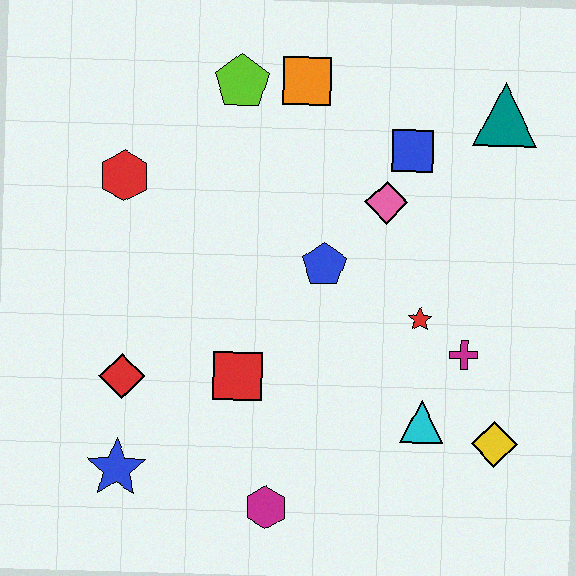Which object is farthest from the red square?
The teal triangle is farthest from the red square.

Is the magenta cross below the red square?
No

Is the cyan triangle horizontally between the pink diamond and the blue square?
No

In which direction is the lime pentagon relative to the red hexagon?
The lime pentagon is to the right of the red hexagon.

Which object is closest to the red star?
The magenta cross is closest to the red star.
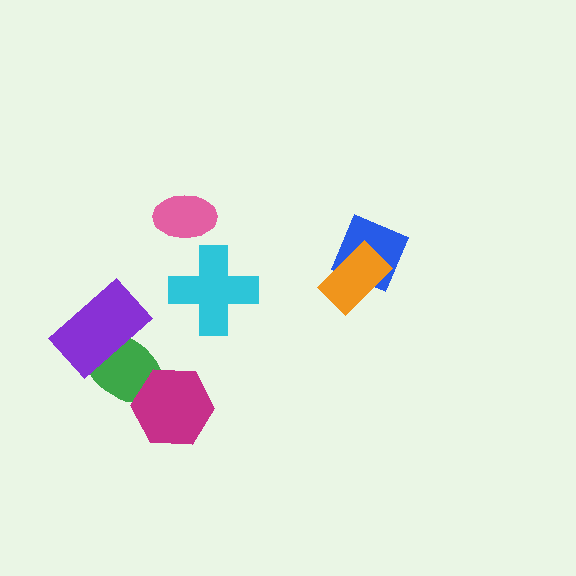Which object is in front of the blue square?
The orange rectangle is in front of the blue square.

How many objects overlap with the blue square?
1 object overlaps with the blue square.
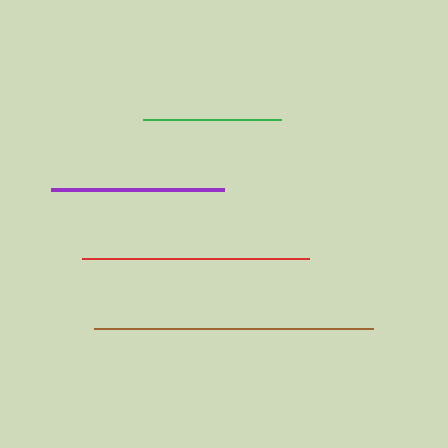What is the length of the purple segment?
The purple segment is approximately 173 pixels long.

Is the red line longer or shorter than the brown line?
The brown line is longer than the red line.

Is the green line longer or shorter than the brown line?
The brown line is longer than the green line.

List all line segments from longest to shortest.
From longest to shortest: brown, red, purple, green.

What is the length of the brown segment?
The brown segment is approximately 279 pixels long.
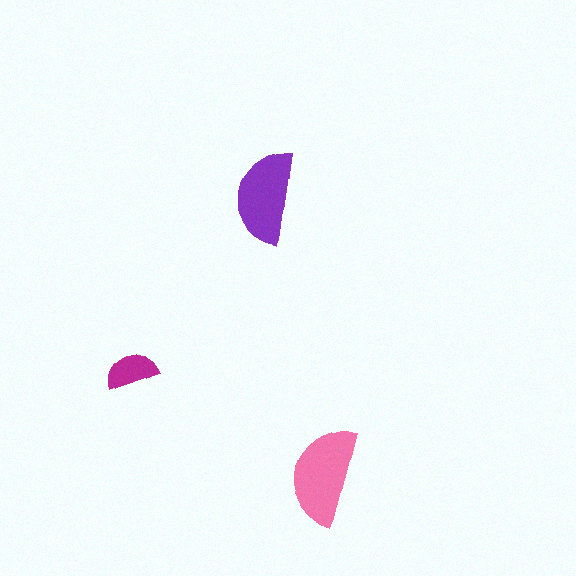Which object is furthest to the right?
The pink semicircle is rightmost.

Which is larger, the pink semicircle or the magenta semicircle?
The pink one.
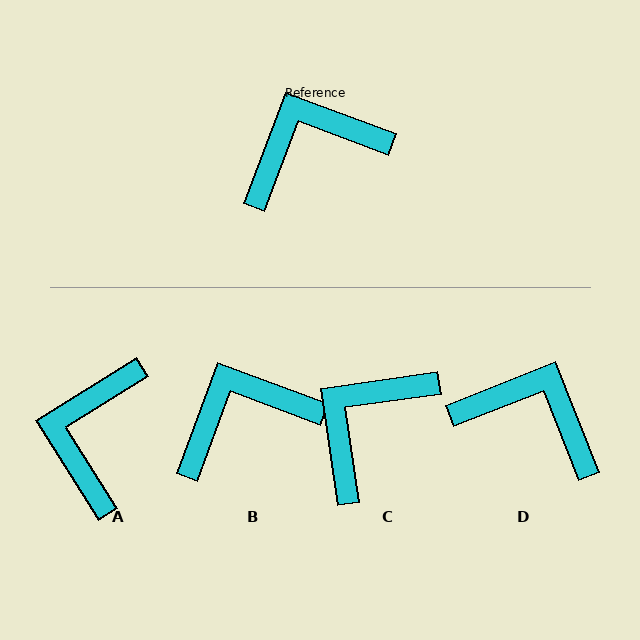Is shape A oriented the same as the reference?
No, it is off by about 53 degrees.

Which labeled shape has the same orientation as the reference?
B.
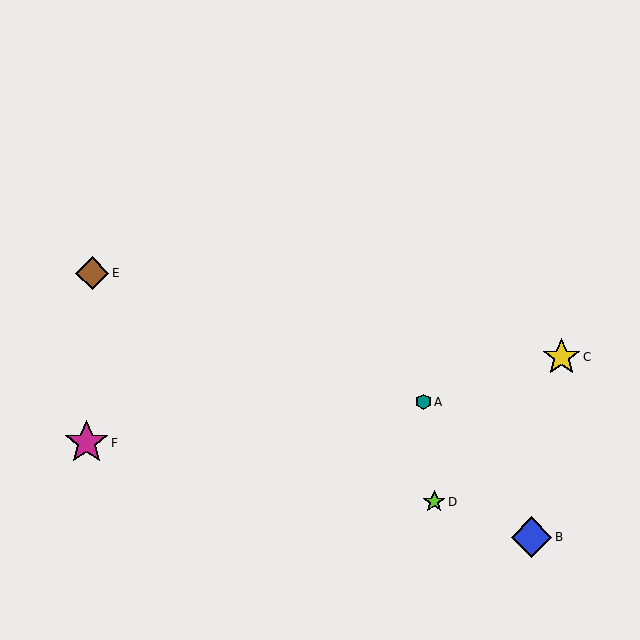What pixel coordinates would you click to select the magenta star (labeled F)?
Click at (86, 443) to select the magenta star F.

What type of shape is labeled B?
Shape B is a blue diamond.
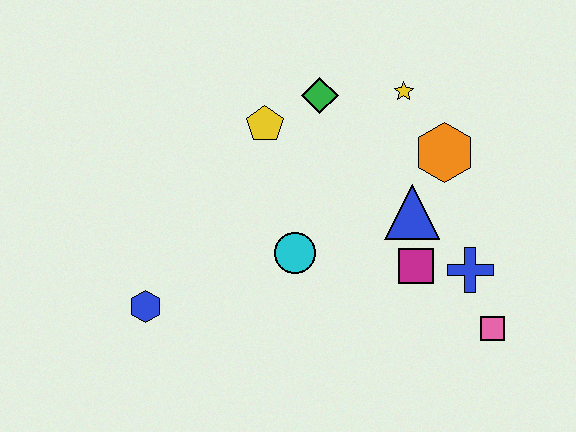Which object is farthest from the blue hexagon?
The pink square is farthest from the blue hexagon.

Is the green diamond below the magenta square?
No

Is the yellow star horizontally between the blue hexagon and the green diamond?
No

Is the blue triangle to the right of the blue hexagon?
Yes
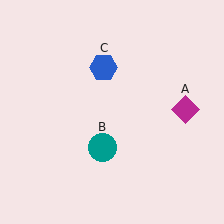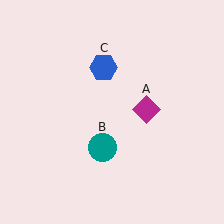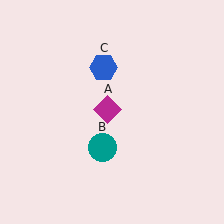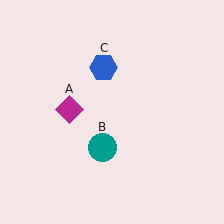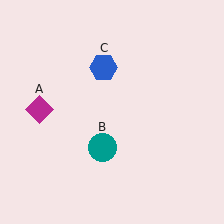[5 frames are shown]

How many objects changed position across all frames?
1 object changed position: magenta diamond (object A).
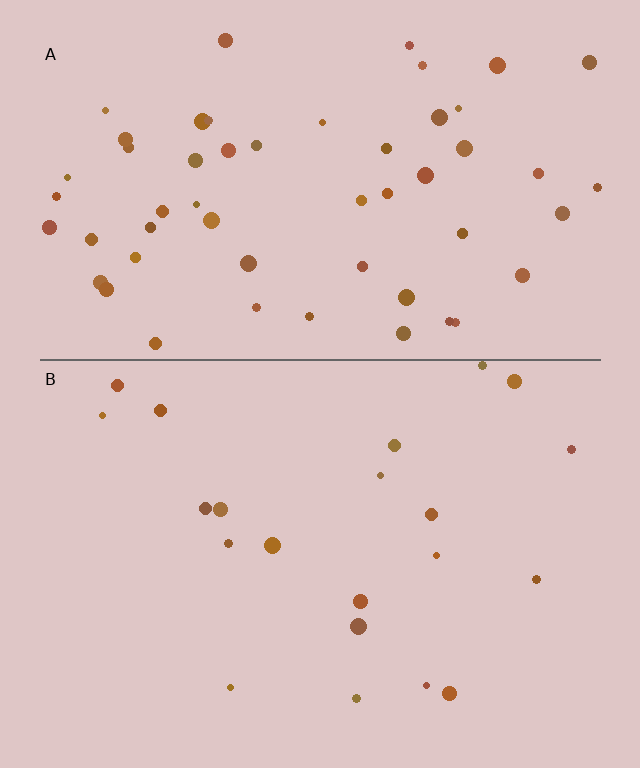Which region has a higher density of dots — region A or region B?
A (the top).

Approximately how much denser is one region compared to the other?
Approximately 2.5× — region A over region B.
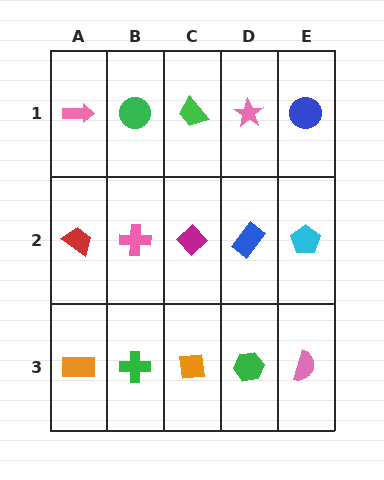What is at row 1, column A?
A pink arrow.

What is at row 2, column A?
A red trapezoid.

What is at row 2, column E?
A cyan pentagon.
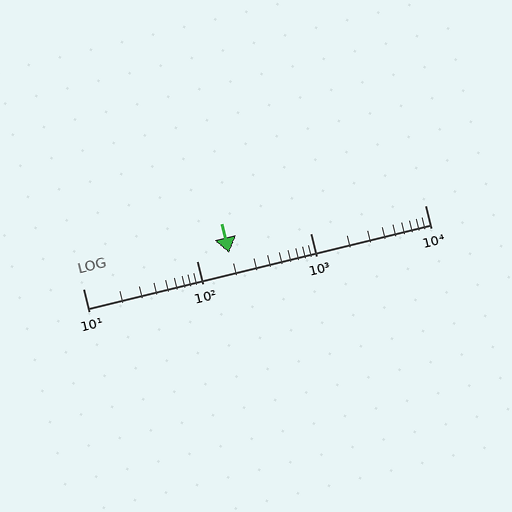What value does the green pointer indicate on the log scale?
The pointer indicates approximately 190.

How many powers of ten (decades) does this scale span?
The scale spans 3 decades, from 10 to 10000.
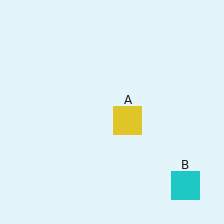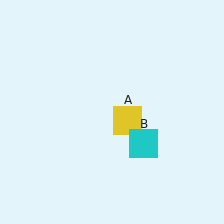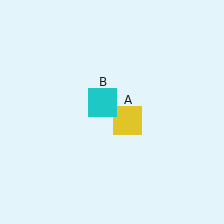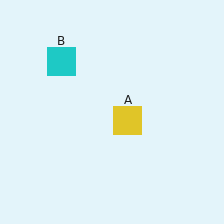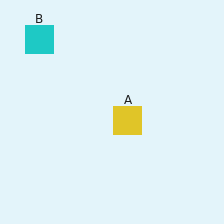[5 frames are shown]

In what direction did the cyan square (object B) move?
The cyan square (object B) moved up and to the left.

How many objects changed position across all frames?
1 object changed position: cyan square (object B).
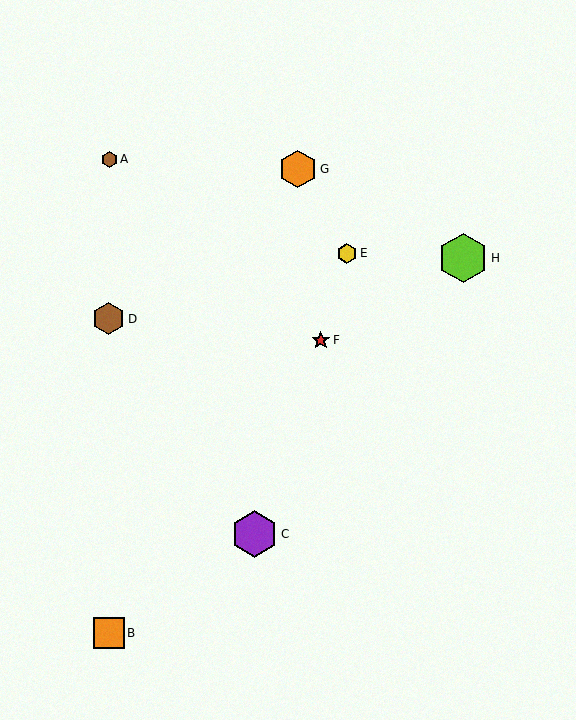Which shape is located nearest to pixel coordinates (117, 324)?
The brown hexagon (labeled D) at (109, 319) is nearest to that location.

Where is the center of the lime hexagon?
The center of the lime hexagon is at (463, 258).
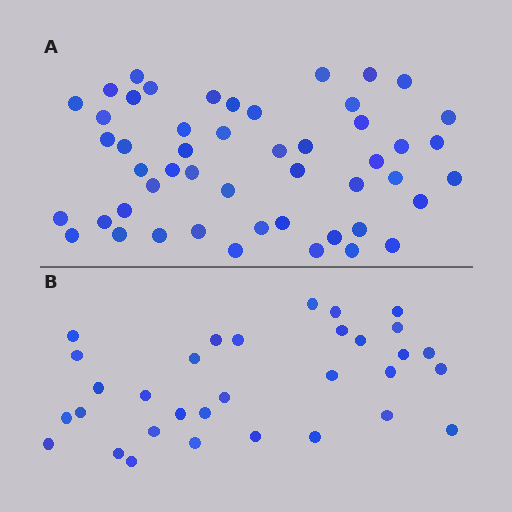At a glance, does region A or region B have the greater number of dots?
Region A (the top region) has more dots.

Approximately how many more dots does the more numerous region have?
Region A has approximately 20 more dots than region B.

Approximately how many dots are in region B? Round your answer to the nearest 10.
About 30 dots. (The exact count is 32, which rounds to 30.)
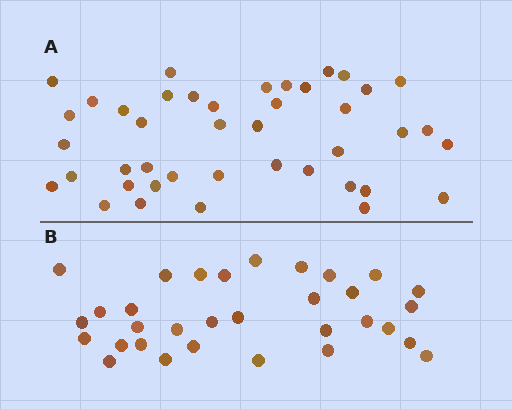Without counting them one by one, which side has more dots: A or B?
Region A (the top region) has more dots.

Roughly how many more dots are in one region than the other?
Region A has roughly 10 or so more dots than region B.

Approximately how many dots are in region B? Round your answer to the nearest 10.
About 30 dots. (The exact count is 32, which rounds to 30.)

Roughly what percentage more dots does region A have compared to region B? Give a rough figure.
About 30% more.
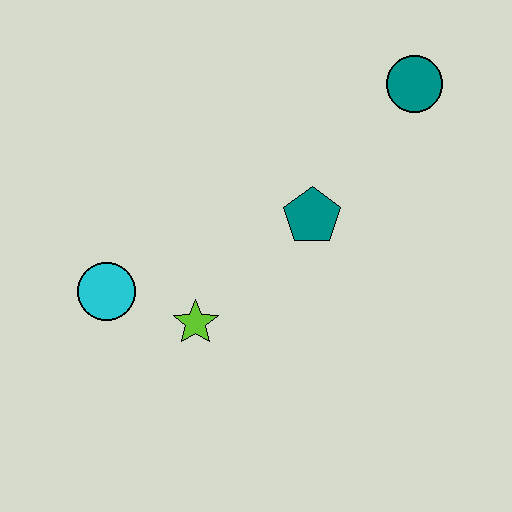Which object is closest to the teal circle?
The teal pentagon is closest to the teal circle.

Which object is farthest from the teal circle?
The cyan circle is farthest from the teal circle.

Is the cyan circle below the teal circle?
Yes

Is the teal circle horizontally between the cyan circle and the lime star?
No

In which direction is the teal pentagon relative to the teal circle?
The teal pentagon is below the teal circle.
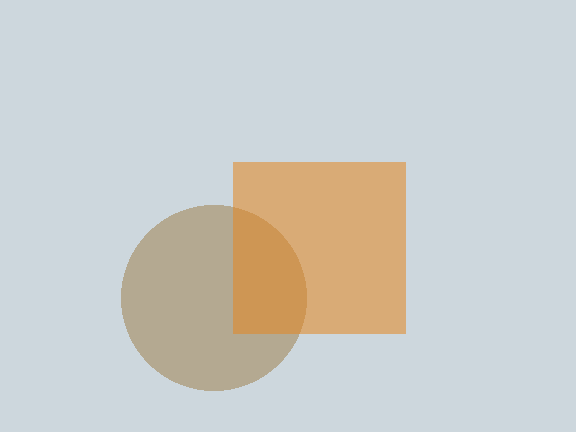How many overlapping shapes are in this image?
There are 2 overlapping shapes in the image.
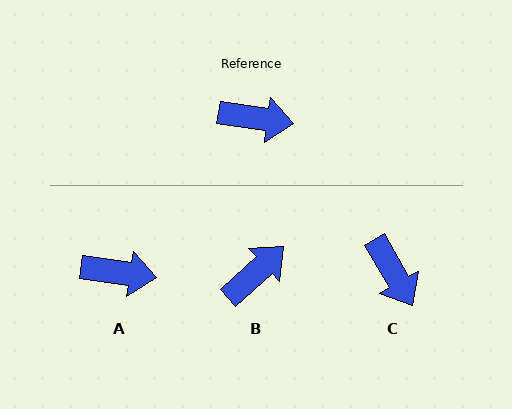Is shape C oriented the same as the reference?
No, it is off by about 52 degrees.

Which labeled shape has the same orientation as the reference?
A.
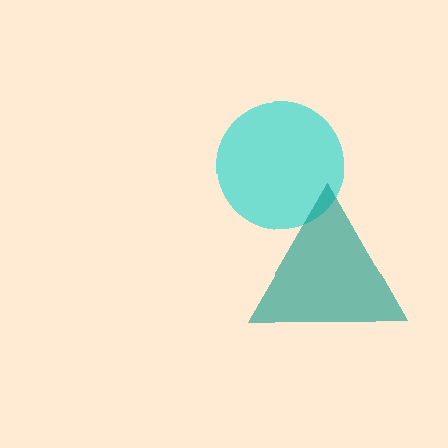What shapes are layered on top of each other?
The layered shapes are: a cyan circle, a teal triangle.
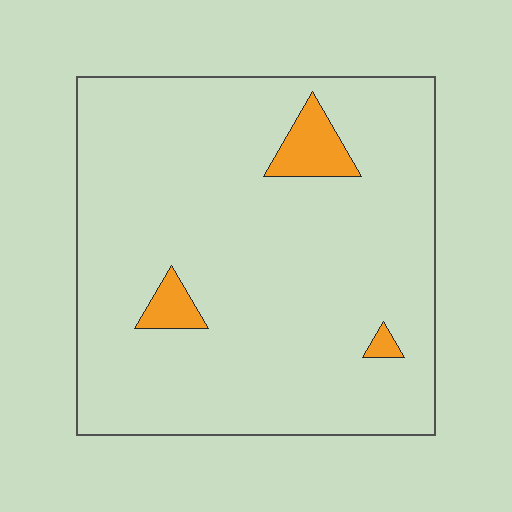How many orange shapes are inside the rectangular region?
3.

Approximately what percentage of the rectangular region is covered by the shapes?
Approximately 5%.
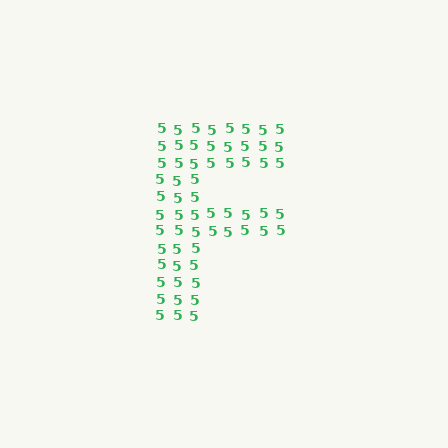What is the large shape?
The large shape is the letter F.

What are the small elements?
The small elements are digit 5's.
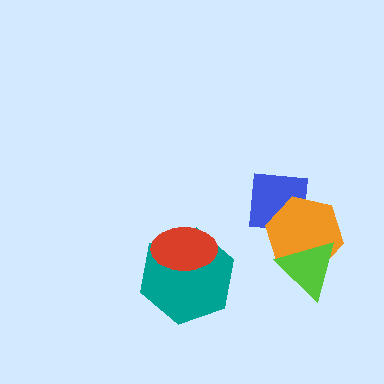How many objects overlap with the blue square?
1 object overlaps with the blue square.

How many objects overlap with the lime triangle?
1 object overlaps with the lime triangle.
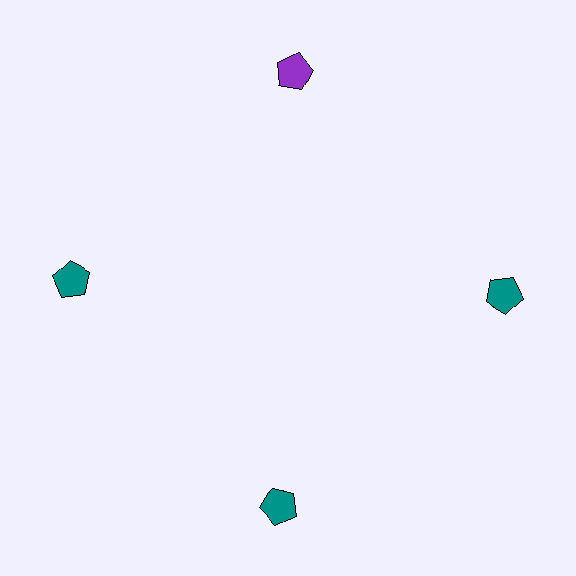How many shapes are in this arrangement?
There are 4 shapes arranged in a ring pattern.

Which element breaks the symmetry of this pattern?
The purple pentagon at roughly the 12 o'clock position breaks the symmetry. All other shapes are teal pentagons.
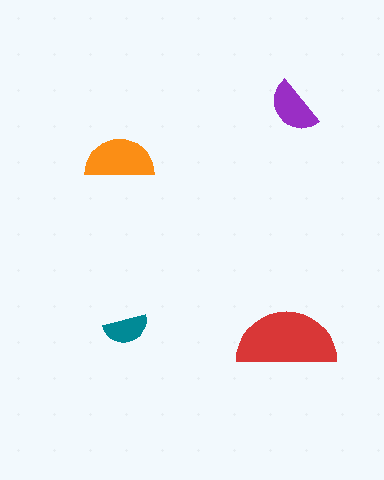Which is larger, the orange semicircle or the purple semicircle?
The orange one.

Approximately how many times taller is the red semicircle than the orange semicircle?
About 1.5 times taller.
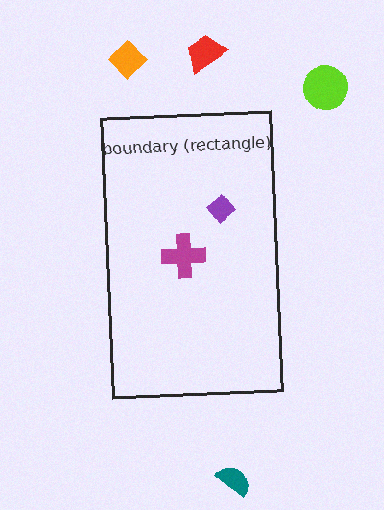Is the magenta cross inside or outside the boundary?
Inside.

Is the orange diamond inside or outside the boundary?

## Description of the task
Without the images, write out each line of the data verbatim.

## Task output
Which object is farthest from the red square?
The teal triangle is farthest from the red square.

Is the magenta cross below the red square?
No

Is the cyan triangle horizontally between the pink diamond and the blue square?
No

In which direction is the lime pentagon relative to the red hexagon?
The lime pentagon is to the right of the red hexagon.

Which object is closest to the red star?
The magenta cross is closest to the red star.
Which object is in front of the blue square?
The orange rectangle is in front of the blue square.

How many objects overlap with the blue square?
1 object overlaps with the blue square.
What is the length of the purple segment?
The purple segment is approximately 173 pixels long.

Is the red line longer or shorter than the brown line?
The brown line is longer than the red line.

Is the green line longer or shorter than the brown line?
The brown line is longer than the green line.

List all line segments from longest to shortest.
From longest to shortest: brown, red, purple, green.

What is the length of the brown segment?
The brown segment is approximately 279 pixels long.
Which object is furthest to the right?
The pink semicircle is rightmost.

Which is larger, the pink semicircle or the magenta semicircle?
The pink one.
Is shape A oriented the same as the reference?
No, it is off by about 53 degrees.

Which labeled shape has the same orientation as the reference?
B.
What pixel coordinates would you click to select the magenta star (labeled F)?
Click at (86, 443) to select the magenta star F.

What type of shape is labeled B?
Shape B is a blue diamond.
Which object is farthest from the blue hexagon?
The pink square is farthest from the blue hexagon.

Is the green diamond below the magenta square?
No

Is the yellow star horizontally between the blue hexagon and the green diamond?
No

Is the blue triangle to the right of the blue hexagon?
Yes
[5 frames are shown]

How many objects changed position across all frames?
1 object changed position: magenta diamond (object A).
Which region has a higher density of dots — region A or region B?
A (the top).

Approximately how much denser is one region compared to the other?
Approximately 2.5× — region A over region B.
What is at row 1, column A?
A pink arrow.

What is at row 2, column A?
A red trapezoid.

What is at row 2, column E?
A cyan pentagon.
What value does the green pointer indicate on the log scale?
The pointer indicates approximately 190.

How many powers of ten (decades) does this scale span?
The scale spans 3 decades, from 10 to 10000.
[5 frames are shown]

In what direction did the cyan square (object B) move?
The cyan square (object B) moved up and to the left.

How many objects changed position across all frames?
1 object changed position: cyan square (object B).
Which shape is located nearest to pixel coordinates (117, 324)?
The brown hexagon (labeled D) at (109, 319) is nearest to that location.

Where is the center of the lime hexagon?
The center of the lime hexagon is at (463, 258).
At a glance, does region A or region B have the greater number of dots?
Region A (the top region) has more dots.

Approximately how many more dots does the more numerous region have?
Region A has approximately 20 more dots than region B.

Approximately how many dots are in region B? Round your answer to the nearest 10.
About 30 dots. (The exact count is 32, which rounds to 30.)
Without counting them one by one, which side has more dots: A or B?
Region A (the top region) has more dots.

Roughly how many more dots are in one region than the other?
Region A has roughly 10 or so more dots than region B.

Approximately how many dots are in region B? Round your answer to the nearest 10.
About 30 dots. (The exact count is 32, which rounds to 30.)

Roughly what percentage more dots does region A have compared to region B? Give a rough figure.
About 30% more.
Which object is closest to the teal circle?
The teal pentagon is closest to the teal circle.

Which object is farthest from the teal circle?
The cyan circle is farthest from the teal circle.

Is the cyan circle below the teal circle?
Yes

Is the teal circle horizontally between the cyan circle and the lime star?
No

In which direction is the teal pentagon relative to the teal circle?
The teal pentagon is below the teal circle.
How many overlapping shapes are in this image?
There are 2 overlapping shapes in the image.
Is shape C oriented the same as the reference?
No, it is off by about 52 degrees.

Which labeled shape has the same orientation as the reference?
A.
What shapes are layered on top of each other?
The layered shapes are: a cyan circle, a teal triangle.
How many orange shapes are inside the rectangular region?
3.

Approximately what percentage of the rectangular region is covered by the shapes?
Approximately 5%.
What is the large shape?
The large shape is the letter F.

What are the small elements?
The small elements are digit 5's.
How many objects overlap with the blue square?
1 object overlaps with the blue square.

How many objects overlap with the lime triangle?
1 object overlaps with the lime triangle.
How many shapes are in this arrangement?
There are 4 shapes arranged in a ring pattern.

Which element breaks the symmetry of this pattern?
The purple pentagon at roughly the 12 o'clock position breaks the symmetry. All other shapes are teal pentagons.
Which is larger, the orange semicircle or the purple semicircle?
The orange one.

Approximately how many times taller is the red semicircle than the orange semicircle?
About 1.5 times taller.
Is the magenta cross inside or outside the boundary?
Inside.

Is the orange diamond inside or outside the boundary?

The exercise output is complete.